» **INFORMATION SUPPLIED**
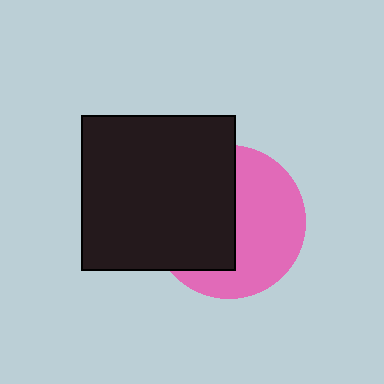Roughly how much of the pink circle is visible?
About half of it is visible (roughly 52%).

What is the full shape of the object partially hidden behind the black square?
The partially hidden object is a pink circle.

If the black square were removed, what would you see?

» **WRITTEN PROBLEM**
Without the pictures, write out every entry precisely as it appears.

» **EXERCISE RESULT**
Roughly how much of the pink circle is visible?
About half of it is visible (roughly 52%).

What is the full shape of the object partially hidden behind the black square?
The partially hidden object is a pink circle.

If the black square were removed, what would you see?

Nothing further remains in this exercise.